#### Exercise brief:
Transcribe the records in full, keeping every character as it is.

#### Material provided:
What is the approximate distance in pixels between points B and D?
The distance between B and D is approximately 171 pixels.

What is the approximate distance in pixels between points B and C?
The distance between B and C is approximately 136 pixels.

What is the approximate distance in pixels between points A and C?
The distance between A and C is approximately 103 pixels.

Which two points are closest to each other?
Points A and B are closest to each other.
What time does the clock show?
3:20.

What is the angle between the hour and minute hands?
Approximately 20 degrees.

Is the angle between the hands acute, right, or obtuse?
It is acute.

#### Solution for this problem:
What is the approximate distance in pixels between points B and D?
The distance between B and D is approximately 171 pixels.

What is the approximate distance in pixels between points B and C?
The distance between B and C is approximately 136 pixels.

What is the approximate distance in pixels between points A and C?
The distance between A and C is approximately 103 pixels.

Which two points are closest to each other?
Points A and B are closest to each other.
What time does the clock show?
3:20.

What is the angle between the hour and minute hands?
Approximately 20 degrees.

Is the angle between the hands acute, right, or obtuse?
It is acute.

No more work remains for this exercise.